Set exercise: Without the pictures, set down every line of the data exactly.

Excerpted records:
****************
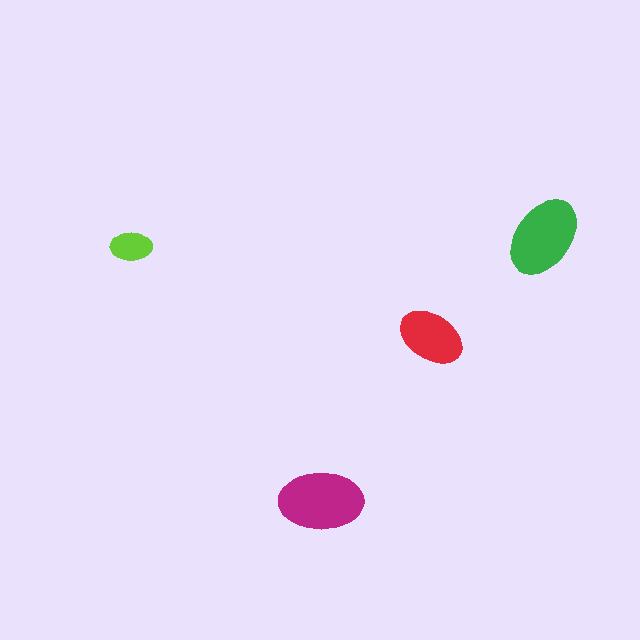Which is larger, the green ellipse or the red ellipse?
The green one.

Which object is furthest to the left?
The lime ellipse is leftmost.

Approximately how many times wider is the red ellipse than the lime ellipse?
About 1.5 times wider.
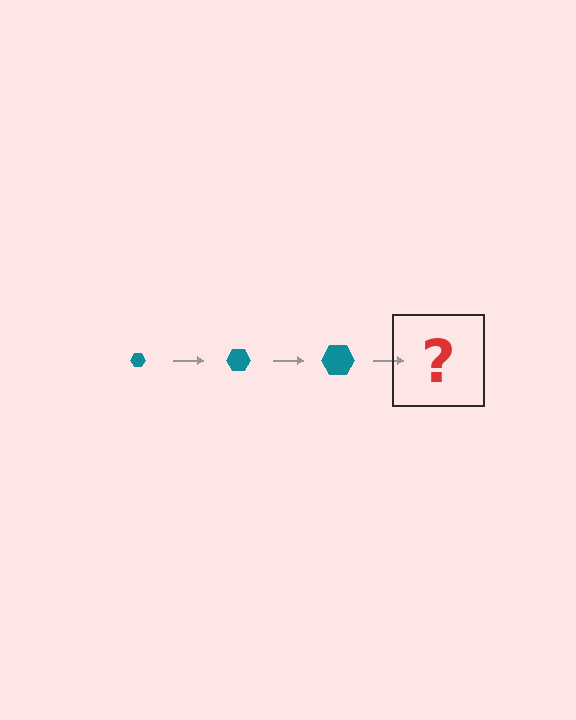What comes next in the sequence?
The next element should be a teal hexagon, larger than the previous one.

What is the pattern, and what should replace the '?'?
The pattern is that the hexagon gets progressively larger each step. The '?' should be a teal hexagon, larger than the previous one.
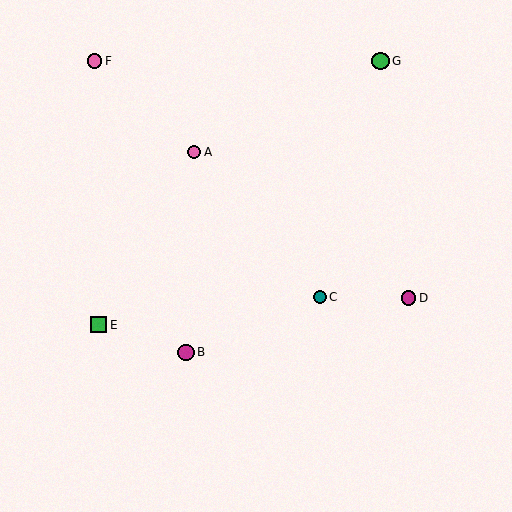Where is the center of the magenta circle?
The center of the magenta circle is at (409, 298).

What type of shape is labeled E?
Shape E is a green square.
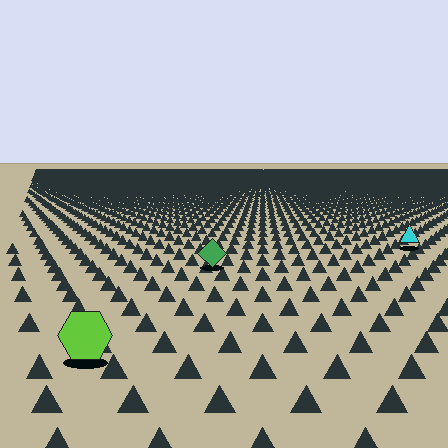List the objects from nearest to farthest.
From nearest to farthest: the lime hexagon, the green diamond, the cyan triangle.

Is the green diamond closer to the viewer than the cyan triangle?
Yes. The green diamond is closer — you can tell from the texture gradient: the ground texture is coarser near it.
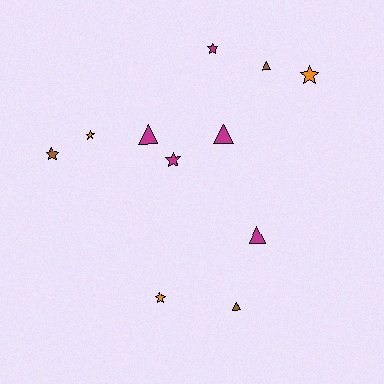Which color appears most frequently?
Magenta, with 5 objects.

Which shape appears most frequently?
Star, with 6 objects.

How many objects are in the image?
There are 11 objects.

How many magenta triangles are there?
There are 3 magenta triangles.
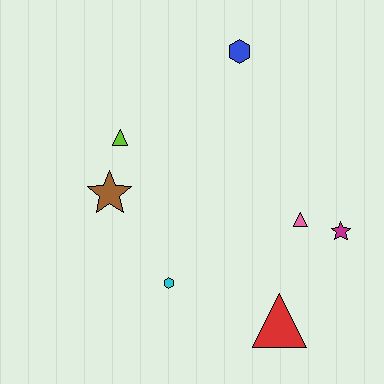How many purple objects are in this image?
There are no purple objects.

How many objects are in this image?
There are 7 objects.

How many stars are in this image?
There are 2 stars.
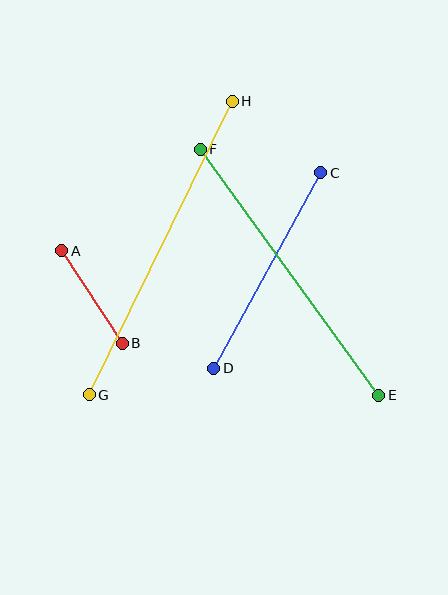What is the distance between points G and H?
The distance is approximately 327 pixels.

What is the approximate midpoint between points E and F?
The midpoint is at approximately (289, 272) pixels.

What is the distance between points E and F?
The distance is approximately 304 pixels.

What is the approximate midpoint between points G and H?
The midpoint is at approximately (161, 248) pixels.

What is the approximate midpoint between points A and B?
The midpoint is at approximately (92, 297) pixels.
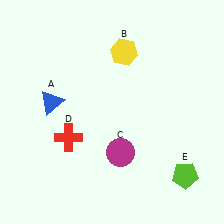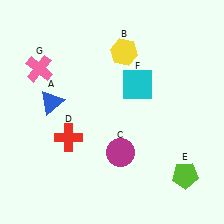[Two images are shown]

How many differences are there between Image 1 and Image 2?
There are 2 differences between the two images.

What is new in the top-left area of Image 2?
A pink cross (G) was added in the top-left area of Image 2.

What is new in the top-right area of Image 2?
A cyan square (F) was added in the top-right area of Image 2.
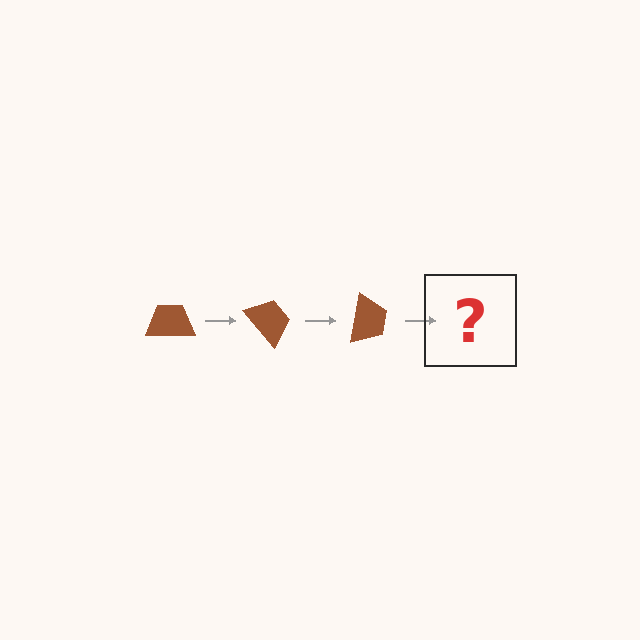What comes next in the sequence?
The next element should be a brown trapezoid rotated 150 degrees clockwise.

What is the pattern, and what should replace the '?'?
The pattern is that the trapezoid rotates 50 degrees clockwise each step. The '?' should be a brown trapezoid rotated 150 degrees clockwise.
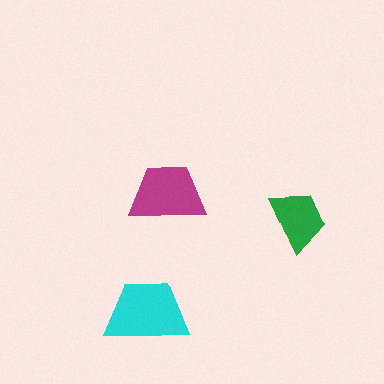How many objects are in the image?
There are 3 objects in the image.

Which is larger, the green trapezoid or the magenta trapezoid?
The magenta one.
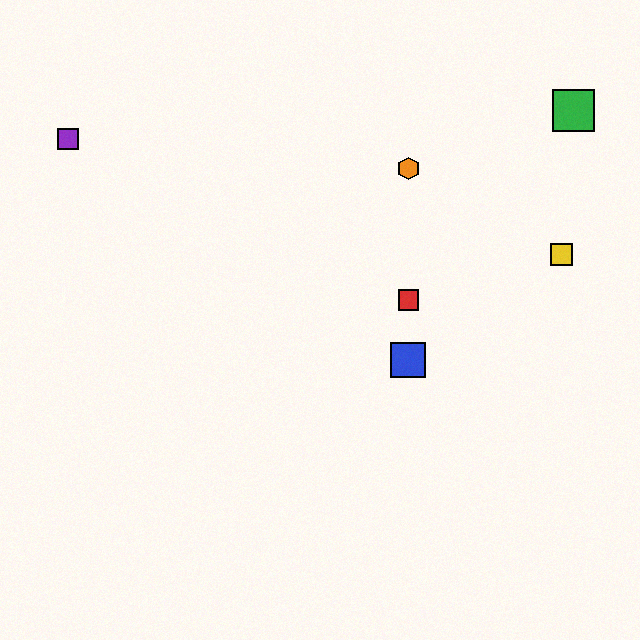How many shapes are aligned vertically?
3 shapes (the red square, the blue square, the orange hexagon) are aligned vertically.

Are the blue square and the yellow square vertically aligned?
No, the blue square is at x≈408 and the yellow square is at x≈562.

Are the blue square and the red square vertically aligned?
Yes, both are at x≈408.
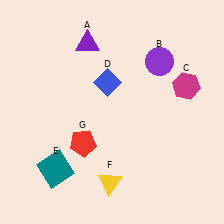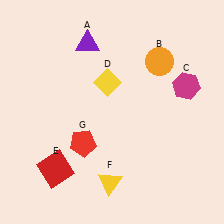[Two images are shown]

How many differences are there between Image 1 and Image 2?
There are 3 differences between the two images.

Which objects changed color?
B changed from purple to orange. D changed from blue to yellow. E changed from teal to red.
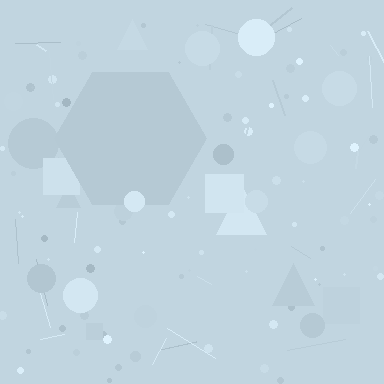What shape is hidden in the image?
A hexagon is hidden in the image.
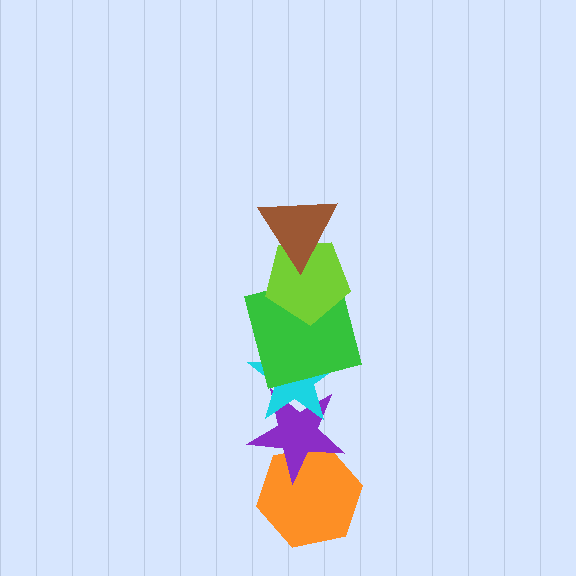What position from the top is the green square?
The green square is 3rd from the top.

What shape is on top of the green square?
The lime pentagon is on top of the green square.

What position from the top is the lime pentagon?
The lime pentagon is 2nd from the top.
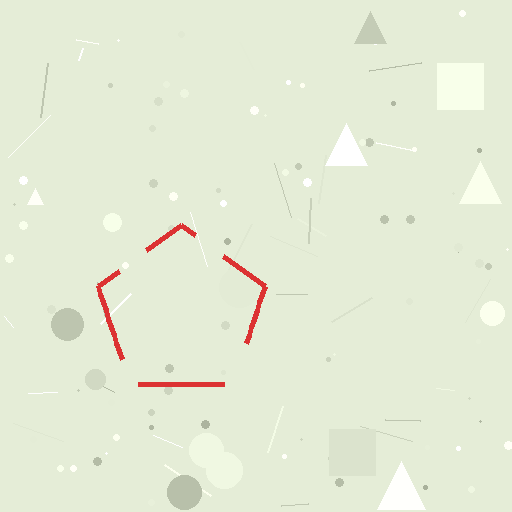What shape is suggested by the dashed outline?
The dashed outline suggests a pentagon.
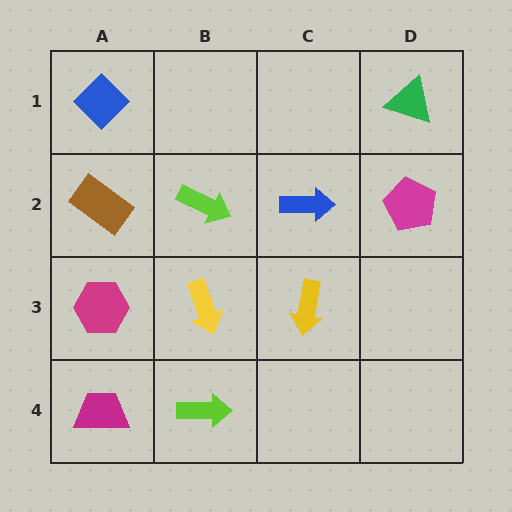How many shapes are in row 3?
3 shapes.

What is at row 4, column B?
A lime arrow.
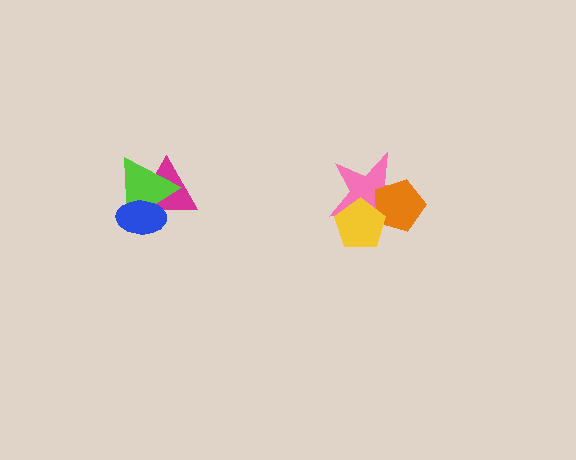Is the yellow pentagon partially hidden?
No, no other shape covers it.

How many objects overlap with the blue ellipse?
2 objects overlap with the blue ellipse.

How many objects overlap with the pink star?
2 objects overlap with the pink star.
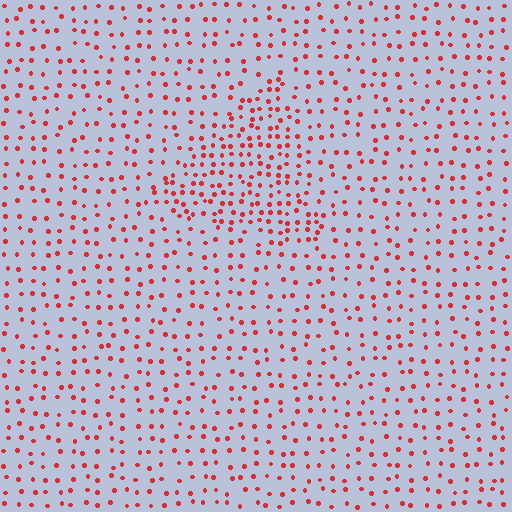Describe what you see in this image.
The image contains small red elements arranged at two different densities. A triangle-shaped region is visible where the elements are more densely packed than the surrounding area.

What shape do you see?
I see a triangle.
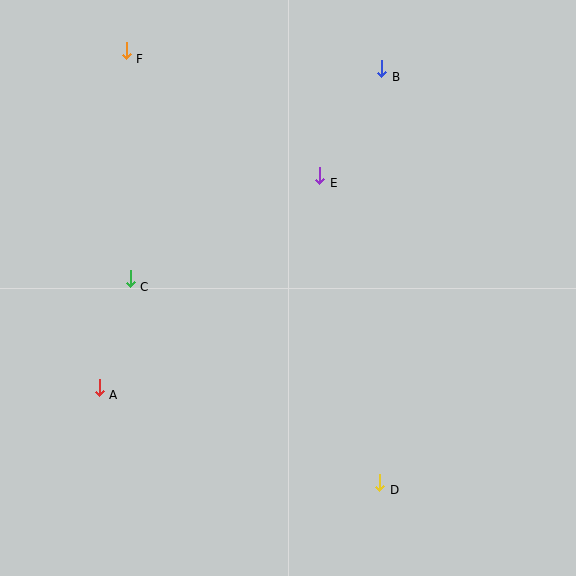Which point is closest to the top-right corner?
Point B is closest to the top-right corner.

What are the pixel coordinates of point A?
Point A is at (99, 395).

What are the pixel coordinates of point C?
Point C is at (130, 287).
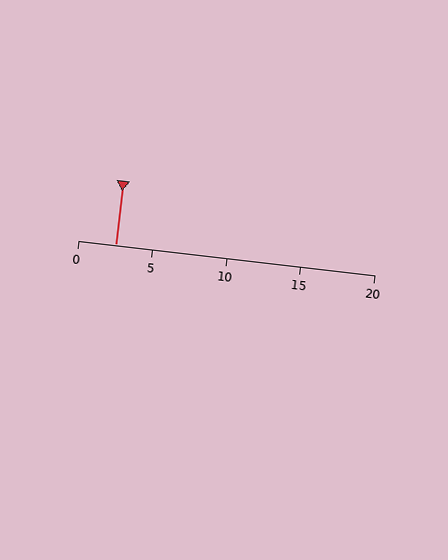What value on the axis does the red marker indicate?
The marker indicates approximately 2.5.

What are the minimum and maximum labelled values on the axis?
The axis runs from 0 to 20.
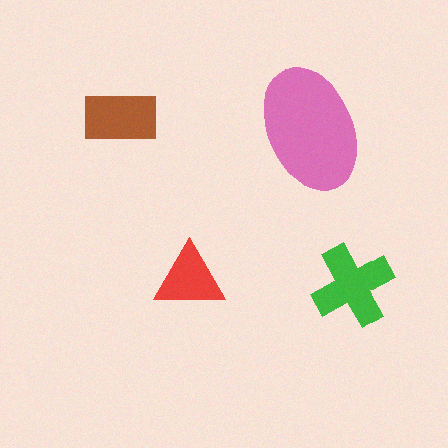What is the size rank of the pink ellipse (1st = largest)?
1st.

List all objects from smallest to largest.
The red triangle, the brown rectangle, the green cross, the pink ellipse.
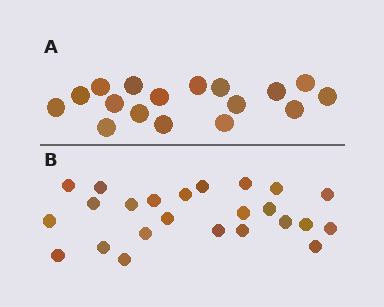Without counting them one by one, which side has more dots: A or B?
Region B (the bottom region) has more dots.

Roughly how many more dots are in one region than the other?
Region B has roughly 8 or so more dots than region A.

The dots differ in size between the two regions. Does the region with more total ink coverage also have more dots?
No. Region A has more total ink coverage because its dots are larger, but region B actually contains more individual dots. Total area can be misleading — the number of items is what matters here.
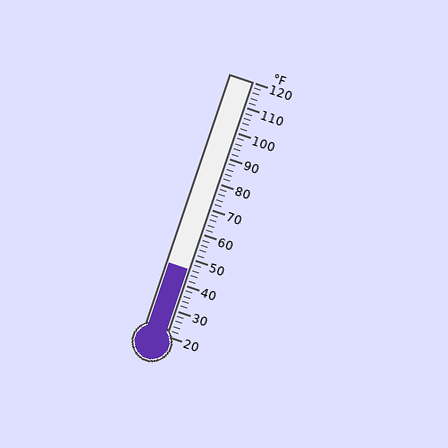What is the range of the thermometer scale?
The thermometer scale ranges from 20°F to 120°F.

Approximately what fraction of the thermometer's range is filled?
The thermometer is filled to approximately 25% of its range.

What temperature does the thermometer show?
The thermometer shows approximately 46°F.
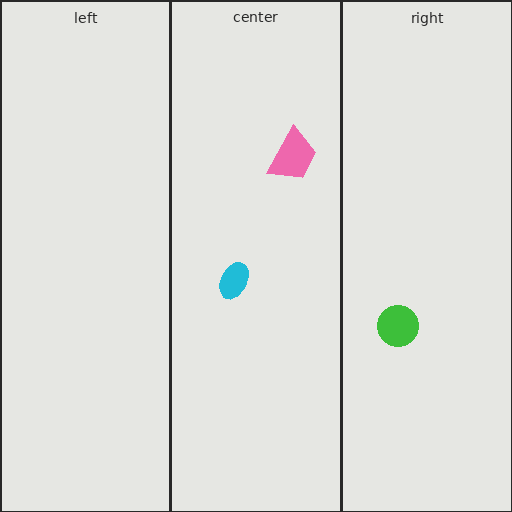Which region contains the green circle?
The right region.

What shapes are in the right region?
The green circle.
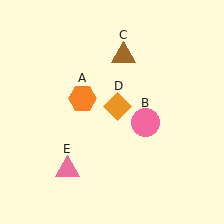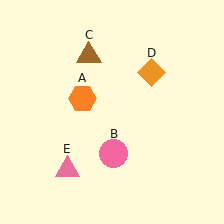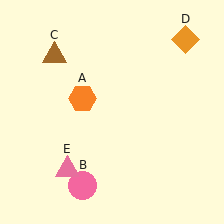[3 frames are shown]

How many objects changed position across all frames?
3 objects changed position: pink circle (object B), brown triangle (object C), orange diamond (object D).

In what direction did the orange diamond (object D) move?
The orange diamond (object D) moved up and to the right.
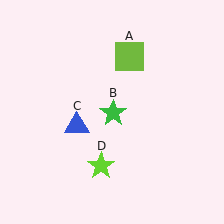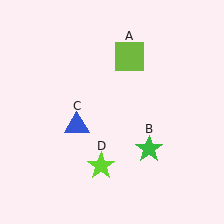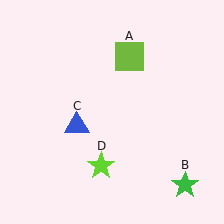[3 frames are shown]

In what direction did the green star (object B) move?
The green star (object B) moved down and to the right.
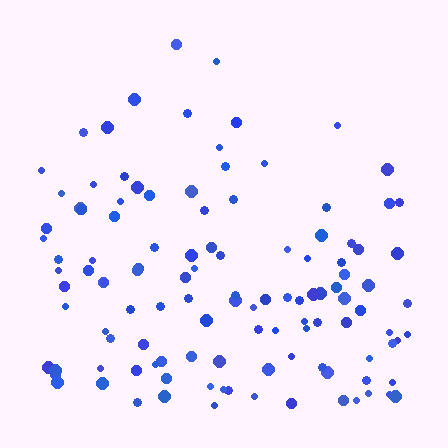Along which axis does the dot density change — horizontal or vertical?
Vertical.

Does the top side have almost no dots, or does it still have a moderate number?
Still a moderate number, just noticeably fewer than the bottom.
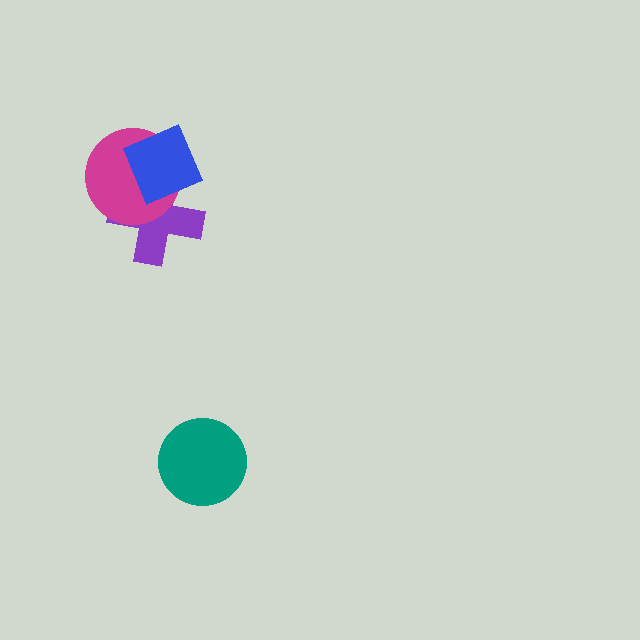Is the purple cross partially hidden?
Yes, it is partially covered by another shape.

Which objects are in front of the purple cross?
2 objects cover part of the purple cross: the magenta circle and the blue diamond.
****************
Task solution:
Which is larger, the green ellipse or the red ellipse?
The green one.

Which object is furthest to the left?
The lime ellipse is leftmost.

Approximately how many times wider is the red ellipse than the lime ellipse?
About 1.5 times wider.
What comes next in the sequence?
The next element should be a teal hexagon, larger than the previous one.

What is the pattern, and what should replace the '?'?
The pattern is that the hexagon gets progressively larger each step. The '?' should be a teal hexagon, larger than the previous one.
Where is the center of the magenta circle?
The center of the magenta circle is at (409, 298).

What type of shape is labeled E?
Shape E is a green square.
List the objects from nearest to farthest.
From nearest to farthest: the lime hexagon, the green diamond, the cyan triangle.

Is the green diamond closer to the viewer than the cyan triangle?
Yes. The green diamond is closer — you can tell from the texture gradient: the ground texture is coarser near it.
Which color appears most frequently?
Magenta, with 5 objects.

Which shape appears most frequently?
Star, with 6 objects.

How many objects are in the image?
There are 11 objects.

How many magenta triangles are there?
There are 3 magenta triangles.
How many purple objects are in this image?
There are no purple objects.

How many objects are in this image?
There are 7 objects.

How many stars are in this image?
There are 2 stars.
What is the distance between points G and H?
The distance is approximately 327 pixels.

What is the approximate midpoint between points E and F?
The midpoint is at approximately (289, 272) pixels.

What is the distance between points E and F?
The distance is approximately 304 pixels.

What is the approximate midpoint between points G and H?
The midpoint is at approximately (161, 248) pixels.

What is the approximate midpoint between points A and B?
The midpoint is at approximately (92, 297) pixels.
[Two images are shown]

How many differences are there between Image 1 and Image 2?
There are 2 differences between the two images.

What is new in the top-left area of Image 2?
A pink cross (G) was added in the top-left area of Image 2.

What is new in the top-right area of Image 2?
A cyan square (F) was added in the top-right area of Image 2.
What comes next in the sequence?
The next element should be a brown trapezoid rotated 150 degrees clockwise.

What is the pattern, and what should replace the '?'?
The pattern is that the trapezoid rotates 50 degrees clockwise each step. The '?' should be a brown trapezoid rotated 150 degrees clockwise.
How many objects are in the image?
There are 3 objects in the image.

Which is larger, the green trapezoid or the magenta trapezoid?
The magenta one.
How many shapes are aligned vertically?
3 shapes (the red square, the blue square, the orange hexagon) are aligned vertically.

Are the blue square and the yellow square vertically aligned?
No, the blue square is at x≈408 and the yellow square is at x≈562.

Are the blue square and the red square vertically aligned?
Yes, both are at x≈408.
[Two images are shown]

How many differences are there between Image 1 and Image 2?
There are 3 differences between the two images.

Which objects changed color?
B changed from purple to orange. D changed from blue to yellow. E changed from teal to red.
What shape is hidden in the image?
A hexagon is hidden in the image.
What position from the top is the green square?
The green square is 3rd from the top.

What shape is on top of the green square?
The lime pentagon is on top of the green square.

What position from the top is the lime pentagon?
The lime pentagon is 2nd from the top.
What shape is suggested by the dashed outline?
The dashed outline suggests a pentagon.
How many shapes are in row 3?
3 shapes.

What is at row 4, column B?
A lime arrow.
Is the yellow pentagon partially hidden?
No, no other shape covers it.

How many objects overlap with the blue ellipse?
2 objects overlap with the blue ellipse.

How many objects overlap with the pink star?
2 objects overlap with the pink star.
Describe what you see in this image.
The image contains small red elements arranged at two different densities. A triangle-shaped region is visible where the elements are more densely packed than the surrounding area.

What shape do you see?
I see a triangle.
Which point is closest to the top-right corner?
Point B is closest to the top-right corner.

What are the pixel coordinates of point A?
Point A is at (99, 395).

What are the pixel coordinates of point C?
Point C is at (130, 287).
What value on the axis does the red marker indicate?
The marker indicates approximately 2.5.

What are the minimum and maximum labelled values on the axis?
The axis runs from 0 to 20.
What is the size rank of the pink ellipse (1st = largest)?
1st.

List all objects from smallest to largest.
The red triangle, the brown rectangle, the green cross, the pink ellipse.
Without counting them one by one, which side has more dots: A or B?
Region B (the bottom region) has more dots.

Roughly how many more dots are in one region than the other?
Region B has roughly 8 or so more dots than region A.

The dots differ in size between the two regions. Does the region with more total ink coverage also have more dots?
No. Region A has more total ink coverage because its dots are larger, but region B actually contains more individual dots. Total area can be misleading — the number of items is what matters here.
What is the range of the thermometer scale?
The thermometer scale ranges from 20°F to 120°F.

Approximately what fraction of the thermometer's range is filled?
The thermometer is filled to approximately 25% of its range.

What temperature does the thermometer show?
The thermometer shows approximately 46°F.
Which region contains the green circle?
The right region.

What shapes are in the right region?
The green circle.
[3 frames are shown]

How many objects changed position across all frames?
3 objects changed position: pink circle (object B), brown triangle (object C), orange diamond (object D).

In what direction did the orange diamond (object D) move?
The orange diamond (object D) moved up and to the right.
[3 frames are shown]

In what direction did the green star (object B) move?
The green star (object B) moved down and to the right.
Along which axis does the dot density change — horizontal or vertical?
Vertical.

Does the top side have almost no dots, or does it still have a moderate number?
Still a moderate number, just noticeably fewer than the bottom.
Is the purple cross partially hidden?
Yes, it is partially covered by another shape.

Which objects are in front of the purple cross?
2 objects cover part of the purple cross: the magenta circle and the blue diamond.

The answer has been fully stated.